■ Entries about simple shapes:
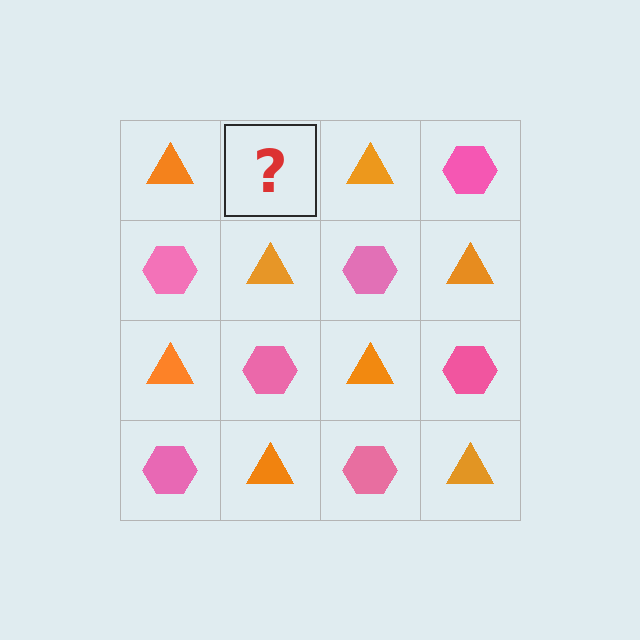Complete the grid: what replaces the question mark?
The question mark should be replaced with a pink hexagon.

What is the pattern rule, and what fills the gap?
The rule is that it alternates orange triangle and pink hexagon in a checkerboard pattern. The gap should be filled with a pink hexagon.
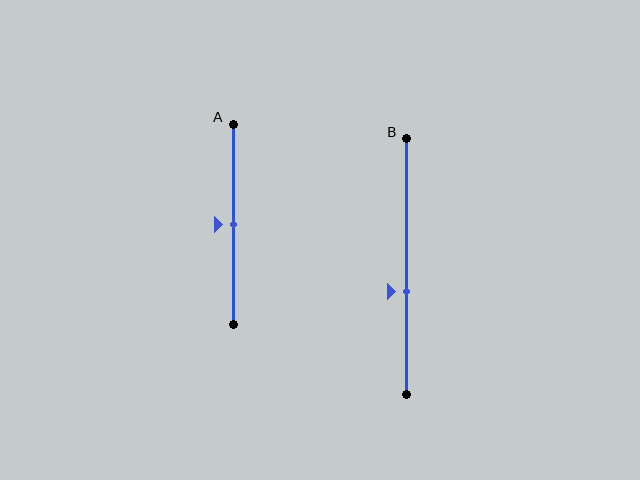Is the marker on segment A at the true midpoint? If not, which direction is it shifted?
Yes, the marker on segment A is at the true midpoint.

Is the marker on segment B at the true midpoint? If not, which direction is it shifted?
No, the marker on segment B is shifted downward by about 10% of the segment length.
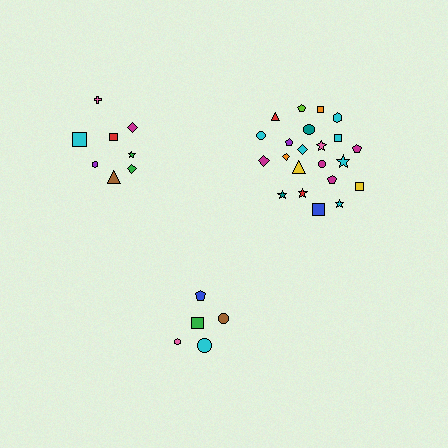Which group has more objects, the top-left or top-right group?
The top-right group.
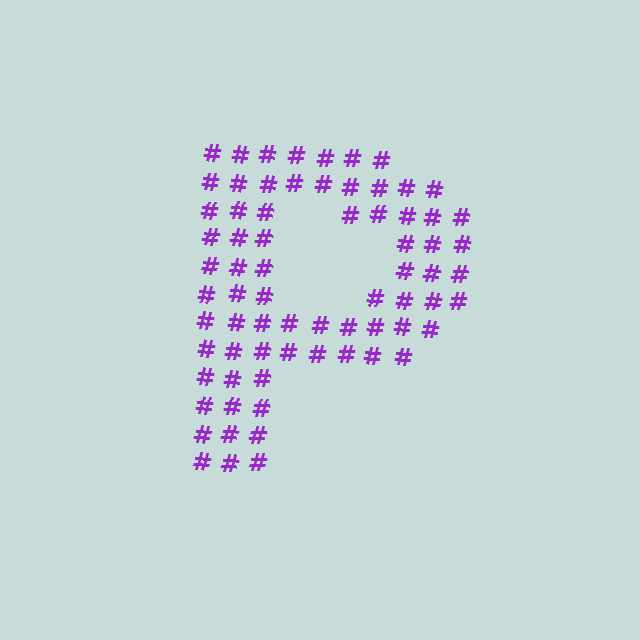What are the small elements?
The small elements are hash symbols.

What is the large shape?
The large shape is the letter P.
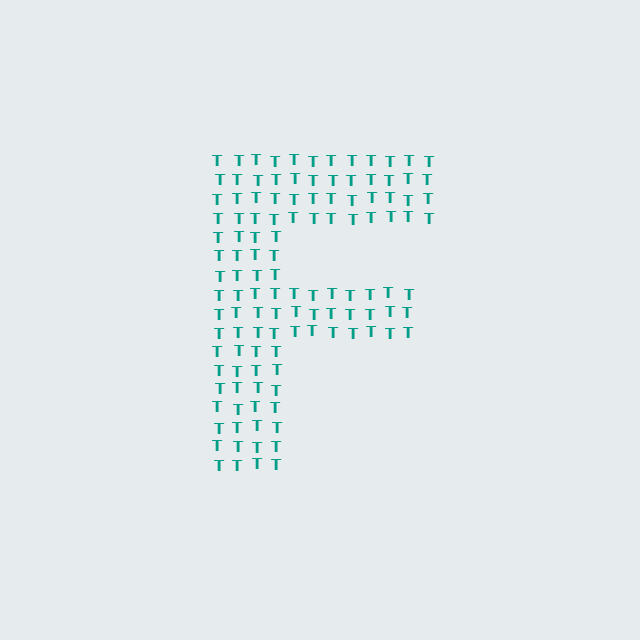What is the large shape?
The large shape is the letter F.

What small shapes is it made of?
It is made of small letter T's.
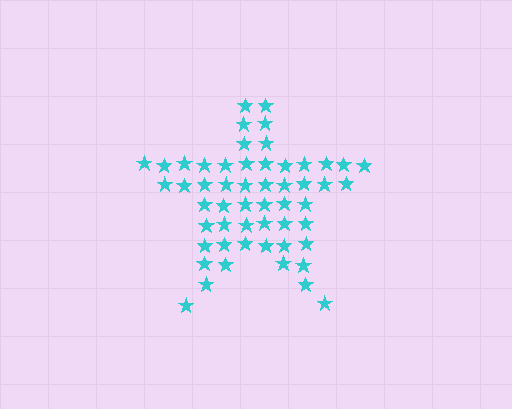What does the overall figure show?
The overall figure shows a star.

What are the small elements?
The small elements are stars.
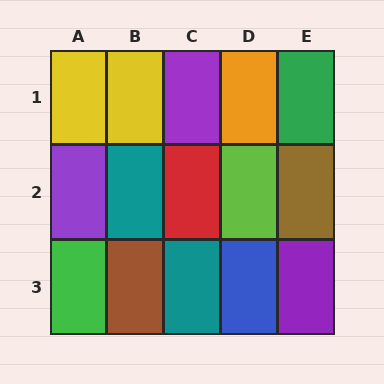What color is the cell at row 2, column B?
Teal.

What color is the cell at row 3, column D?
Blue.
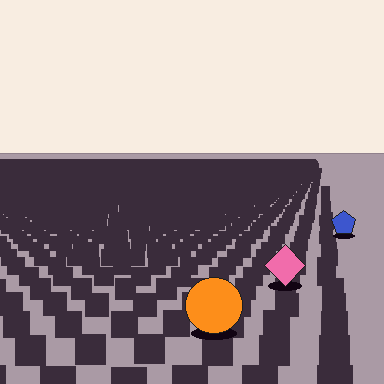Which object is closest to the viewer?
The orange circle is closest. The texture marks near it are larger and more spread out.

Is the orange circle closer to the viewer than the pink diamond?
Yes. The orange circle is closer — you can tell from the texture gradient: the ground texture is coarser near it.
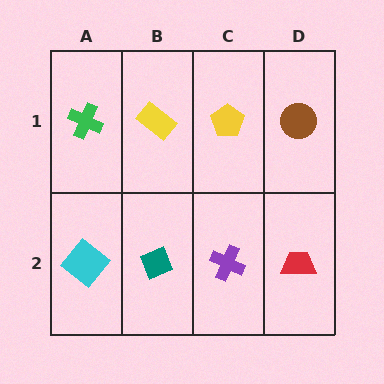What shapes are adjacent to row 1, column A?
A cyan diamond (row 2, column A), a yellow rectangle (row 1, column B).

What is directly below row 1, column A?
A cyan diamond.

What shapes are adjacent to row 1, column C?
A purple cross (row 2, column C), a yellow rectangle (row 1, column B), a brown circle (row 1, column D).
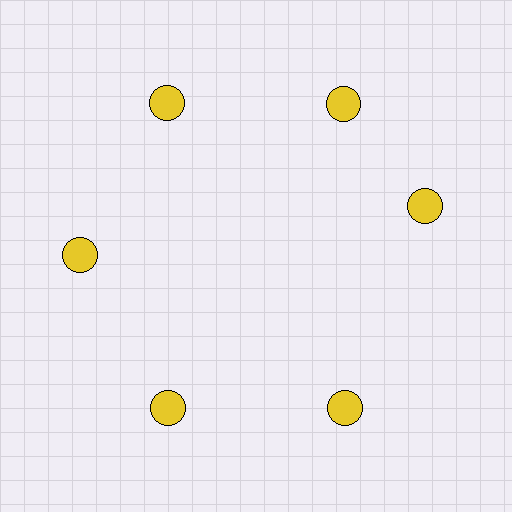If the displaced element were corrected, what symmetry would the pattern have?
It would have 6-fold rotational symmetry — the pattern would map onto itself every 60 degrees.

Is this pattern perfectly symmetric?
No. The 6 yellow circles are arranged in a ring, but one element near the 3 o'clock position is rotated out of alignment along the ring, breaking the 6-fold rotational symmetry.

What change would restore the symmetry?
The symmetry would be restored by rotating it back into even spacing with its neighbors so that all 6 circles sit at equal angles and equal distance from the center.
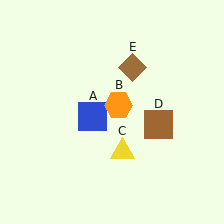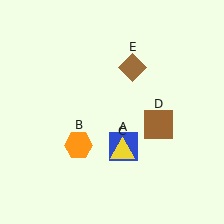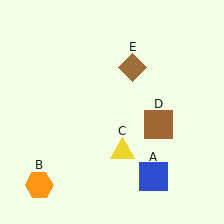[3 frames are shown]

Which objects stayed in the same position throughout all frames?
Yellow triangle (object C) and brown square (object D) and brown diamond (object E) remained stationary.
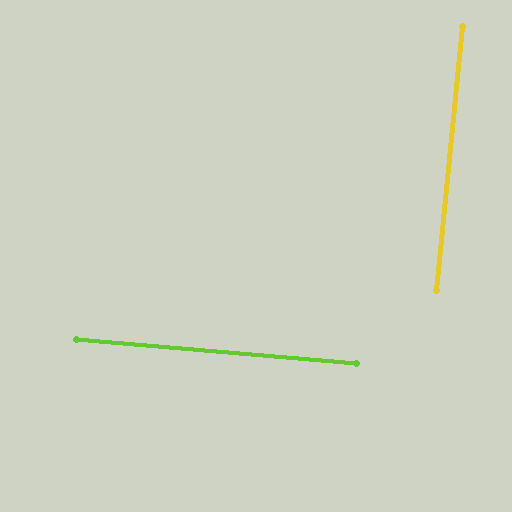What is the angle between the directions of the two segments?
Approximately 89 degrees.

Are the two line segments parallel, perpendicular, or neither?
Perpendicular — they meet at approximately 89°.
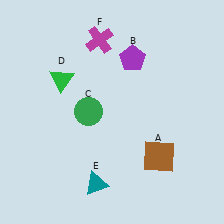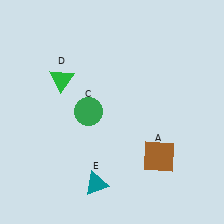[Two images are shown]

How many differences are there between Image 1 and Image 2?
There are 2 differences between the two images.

■ Written request:
Return each line from the material above exactly, but not the pictures.

■ The reply:
Complete the grid: what replaces the question mark?
The question mark should be replaced with a pink hexagon.

What is the pattern rule, and what fills the gap?
The rule is that it alternates orange triangle and pink hexagon in a checkerboard pattern. The gap should be filled with a pink hexagon.
Is the marker on segment A at the true midpoint? If not, which direction is it shifted?
Yes, the marker on segment A is at the true midpoint.

Is the marker on segment B at the true midpoint? If not, which direction is it shifted?
No, the marker on segment B is shifted downward by about 10% of the segment length.
Which group has more objects, the top-left or top-right group?
The top-right group.
What are the small elements?
The small elements are hash symbols.

What is the large shape?
The large shape is the letter P.
What is the large shape?
The large shape is the letter F.

What small shapes is it made of?
It is made of small letter T's.
What does the overall figure show?
The overall figure shows a star.

What are the small elements?
The small elements are stars.
What color is the cell at row 2, column B?
Teal.

What color is the cell at row 3, column D?
Blue.
Which object is closest to the viewer?
The orange circle is closest. The texture marks near it are larger and more spread out.

Is the orange circle closer to the viewer than the pink diamond?
Yes. The orange circle is closer — you can tell from the texture gradient: the ground texture is coarser near it.
What shapes are adjacent to row 1, column A?
A cyan diamond (row 2, column A), a yellow rectangle (row 1, column B).

What is directly below row 1, column A?
A cyan diamond.

What shapes are adjacent to row 1, column C?
A purple cross (row 2, column C), a yellow rectangle (row 1, column B), a brown circle (row 1, column D).
If the displaced element were corrected, what symmetry would the pattern have?
It would have 6-fold rotational symmetry — the pattern would map onto itself every 60 degrees.

Is this pattern perfectly symmetric?
No. The 6 yellow circles are arranged in a ring, but one element near the 3 o'clock position is rotated out of alignment along the ring, breaking the 6-fold rotational symmetry.

What change would restore the symmetry?
The symmetry would be restored by rotating it back into even spacing with its neighbors so that all 6 circles sit at equal angles and equal distance from the center.
[3 frames are shown]

Which objects stayed in the same position throughout all frames?
Yellow triangle (object C) and brown square (object D) and brown diamond (object E) remained stationary.
What is the angle between the directions of the two segments?
Approximately 89 degrees.

Are the two line segments parallel, perpendicular, or neither?
Perpendicular — they meet at approximately 89°.
[Two images are shown]

How many differences are there between Image 1 and Image 2?
There are 2 differences between the two images.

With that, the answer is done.